[Visual perception records]
▬▬▬▬▬▬

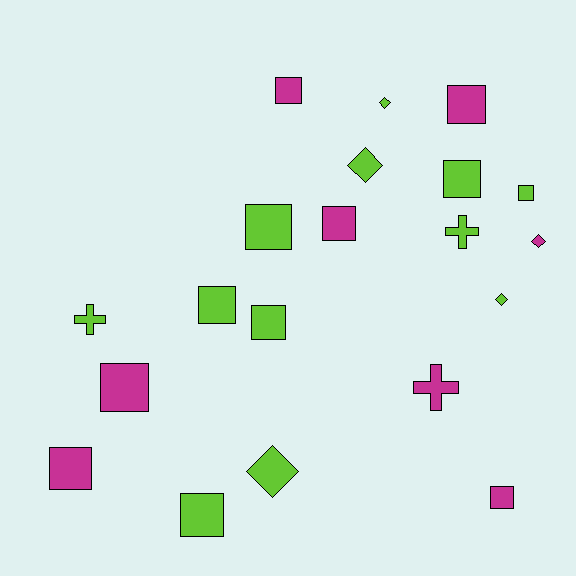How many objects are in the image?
There are 20 objects.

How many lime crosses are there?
There are 2 lime crosses.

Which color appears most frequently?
Lime, with 12 objects.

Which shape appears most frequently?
Square, with 12 objects.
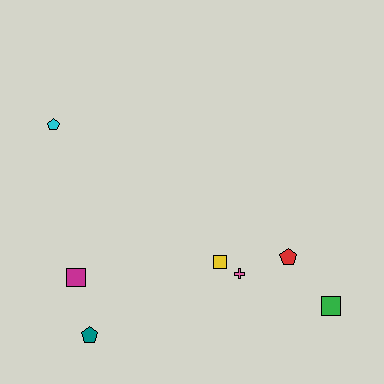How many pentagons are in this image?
There are 3 pentagons.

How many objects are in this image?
There are 7 objects.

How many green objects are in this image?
There is 1 green object.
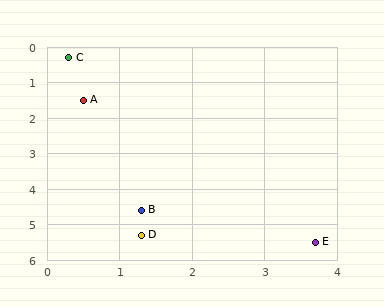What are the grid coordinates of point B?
Point B is at approximately (1.3, 4.6).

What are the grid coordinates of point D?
Point D is at approximately (1.3, 5.3).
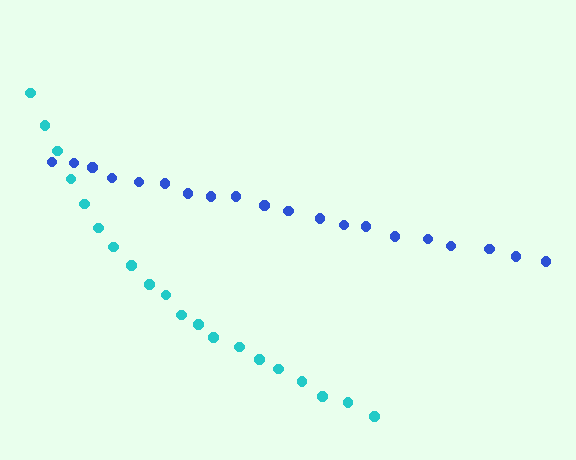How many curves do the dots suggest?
There are 2 distinct paths.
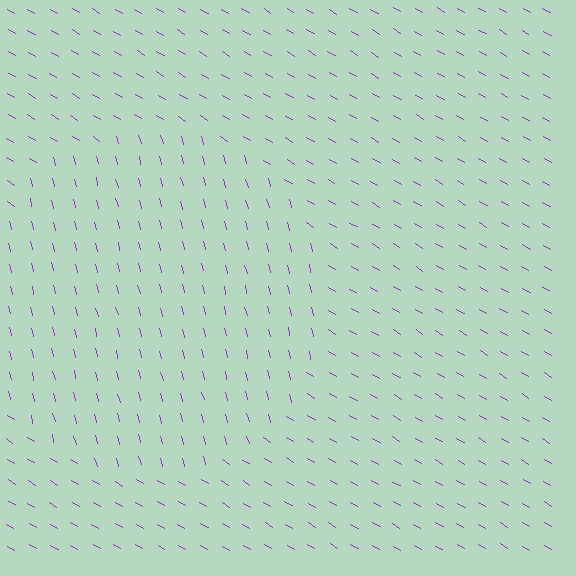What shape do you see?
I see a circle.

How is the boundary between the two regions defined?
The boundary is defined purely by a change in line orientation (approximately 45 degrees difference). All lines are the same color and thickness.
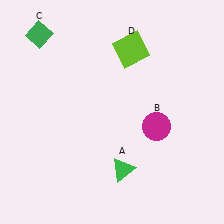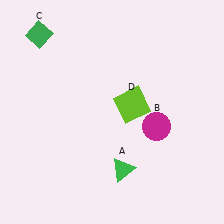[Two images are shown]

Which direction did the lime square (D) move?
The lime square (D) moved down.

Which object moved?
The lime square (D) moved down.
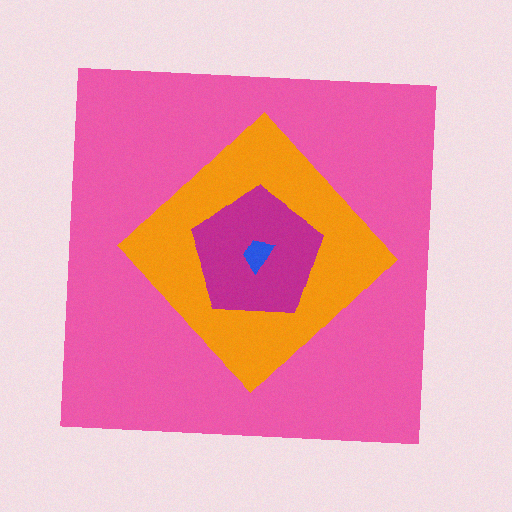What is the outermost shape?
The pink square.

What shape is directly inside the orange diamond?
The magenta pentagon.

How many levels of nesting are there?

▬▬▬▬▬▬

Copy all the lines of data exactly as they appear, dropping any images.

How many objects are in the image?
There are 20 objects.

How many lime crosses are there?
There are 2 lime crosses.

Which color appears most frequently?
Lime, with 12 objects.

Which shape appears most frequently?
Square, with 12 objects.
How many pentagons are in this image?
There are 3 pentagons.

How many objects are in this image?
There are 7 objects.

How many green objects are in this image?
There is 1 green object.
What are the grid coordinates of point B?
Point B is at approximately (1.3, 4.6).

What are the grid coordinates of point D?
Point D is at approximately (1.3, 5.3).
How many curves do the dots suggest?
There are 2 distinct paths.
What shape do you see?
I see a circle.

How is the boundary between the two regions defined?
The boundary is defined purely by a change in line orientation (approximately 45 degrees difference). All lines are the same color and thickness.
[Two images are shown]

Which direction did the lime square (D) move?
The lime square (D) moved down.

Which object moved?
The lime square (D) moved down.
What is the outermost shape?
The pink square.

What shape is directly inside the orange diamond?
The magenta pentagon.

How many levels of nesting are there?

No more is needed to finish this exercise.